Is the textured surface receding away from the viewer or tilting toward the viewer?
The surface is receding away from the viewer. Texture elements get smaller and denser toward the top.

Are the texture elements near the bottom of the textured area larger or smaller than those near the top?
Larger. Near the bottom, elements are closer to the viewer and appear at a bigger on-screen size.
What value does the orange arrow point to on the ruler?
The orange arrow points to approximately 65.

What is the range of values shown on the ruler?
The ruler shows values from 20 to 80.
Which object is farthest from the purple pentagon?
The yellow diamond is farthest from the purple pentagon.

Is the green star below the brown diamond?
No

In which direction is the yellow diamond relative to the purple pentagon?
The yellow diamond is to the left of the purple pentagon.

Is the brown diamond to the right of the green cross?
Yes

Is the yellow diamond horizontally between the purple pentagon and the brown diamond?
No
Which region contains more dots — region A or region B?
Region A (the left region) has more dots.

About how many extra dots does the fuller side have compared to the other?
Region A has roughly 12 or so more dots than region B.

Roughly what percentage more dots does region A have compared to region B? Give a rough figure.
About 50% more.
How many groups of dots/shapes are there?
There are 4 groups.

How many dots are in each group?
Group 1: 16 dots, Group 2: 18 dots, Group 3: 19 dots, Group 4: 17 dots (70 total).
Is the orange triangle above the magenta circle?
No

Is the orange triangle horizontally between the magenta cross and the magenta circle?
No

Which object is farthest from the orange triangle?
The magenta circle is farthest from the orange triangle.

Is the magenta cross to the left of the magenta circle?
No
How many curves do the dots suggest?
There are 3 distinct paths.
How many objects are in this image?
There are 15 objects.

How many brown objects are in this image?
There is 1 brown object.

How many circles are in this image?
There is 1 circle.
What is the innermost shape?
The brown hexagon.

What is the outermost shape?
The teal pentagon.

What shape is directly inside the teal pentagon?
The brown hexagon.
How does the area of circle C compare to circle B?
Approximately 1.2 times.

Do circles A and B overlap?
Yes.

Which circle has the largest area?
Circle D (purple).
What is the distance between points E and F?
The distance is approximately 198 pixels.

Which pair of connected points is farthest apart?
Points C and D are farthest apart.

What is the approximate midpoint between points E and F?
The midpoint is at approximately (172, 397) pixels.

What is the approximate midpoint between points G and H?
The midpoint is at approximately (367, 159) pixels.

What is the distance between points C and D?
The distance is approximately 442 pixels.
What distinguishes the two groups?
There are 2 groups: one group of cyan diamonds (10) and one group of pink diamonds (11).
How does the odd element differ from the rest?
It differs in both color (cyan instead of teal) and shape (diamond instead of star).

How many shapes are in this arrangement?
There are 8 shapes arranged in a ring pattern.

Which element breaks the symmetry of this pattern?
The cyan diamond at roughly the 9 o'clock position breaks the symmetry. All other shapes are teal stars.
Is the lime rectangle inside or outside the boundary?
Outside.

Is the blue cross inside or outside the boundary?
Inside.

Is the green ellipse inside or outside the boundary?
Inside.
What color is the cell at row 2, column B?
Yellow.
┄┄┄┄┄┄┄┄┄┄
Given problem: Would you restate each of the entries word for word?

Finished task:
Is the textured surface receding away from the viewer or tilting toward the viewer?
The surface is receding away from the viewer. Texture elements get smaller and denser toward the top.

Are the texture elements near the bottom of the textured area larger or smaller than those near the top?
Larger. Near the bottom, elements are closer to the viewer and appear at a bigger on-screen size.
What value does the orange arrow point to on the ruler?
The orange arrow points to approximately 65.

What is the range of values shown on the ruler?
The ruler shows values from 20 to 80.
Which object is farthest from the purple pentagon?
The yellow diamond is farthest from the purple pentagon.

Is the green star below the brown diamond?
No

In which direction is the yellow diamond relative to the purple pentagon?
The yellow diamond is to the left of the purple pentagon.

Is the brown diamond to the right of the green cross?
Yes

Is the yellow diamond horizontally between the purple pentagon and the brown diamond?
No
Which region contains more dots — region A or region B?
Region A (the left region) has more dots.

About how many extra dots does the fuller side have compared to the other?
Region A has roughly 12 or so more dots than region B.

Roughly what percentage more dots does region A have compared to region B? Give a rough figure.
About 50% more.
How many groups of dots/shapes are there?
There are 4 groups.

How many dots are in each group?
Group 1: 16 dots, Group 2: 18 dots, Group 3: 19 dots, Group 4: 17 dots (70 total).
Is the orange triangle above the magenta circle?
No

Is the orange triangle horizontally between the magenta cross and the magenta circle?
No

Which object is farthest from the orange triangle?
The magenta circle is farthest from the orange triangle.

Is the magenta cross to the left of the magenta circle?
No
How many curves do the dots suggest?
There are 3 distinct paths.
How many objects are in this image?
There are 15 objects.

How many brown objects are in this image?
There is 1 brown object.

How many circles are in this image?
There is 1 circle.
What is the innermost shape?
The brown hexagon.

What is the outermost shape?
The teal pentagon.

What shape is directly inside the teal pentagon?
The brown hexagon.
How does the area of circle C compare to circle B?
Approximately 1.2 times.

Do circles A and B overlap?
Yes.

Which circle has the largest area?
Circle D (purple).
What is the distance between points E and F?
The distance is approximately 198 pixels.

Which pair of connected points is farthest apart?
Points C and D are farthest apart.

What is the approximate midpoint between points E and F?
The midpoint is at approximately (172, 397) pixels.

What is the approximate midpoint between points G and H?
The midpoint is at approximately (367, 159) pixels.

What is the distance between points C and D?
The distance is approximately 442 pixels.
What distinguishes the two groups?
There are 2 groups: one group of cyan diamonds (10) and one group of pink diamonds (11).
How does the odd element differ from the rest?
It differs in both color (cyan instead of teal) and shape (diamond instead of star).

How many shapes are in this arrangement?
There are 8 shapes arranged in a ring pattern.

Which element breaks the symmetry of this pattern?
The cyan diamond at roughly the 9 o'clock position breaks the symmetry. All other shapes are teal stars.
Is the lime rectangle inside or outside the boundary?
Outside.

Is the blue cross inside or outside the boundary?
Inside.

Is the green ellipse inside or outside the boundary?
Inside.
What color is the cell at row 2, column B?
Yellow.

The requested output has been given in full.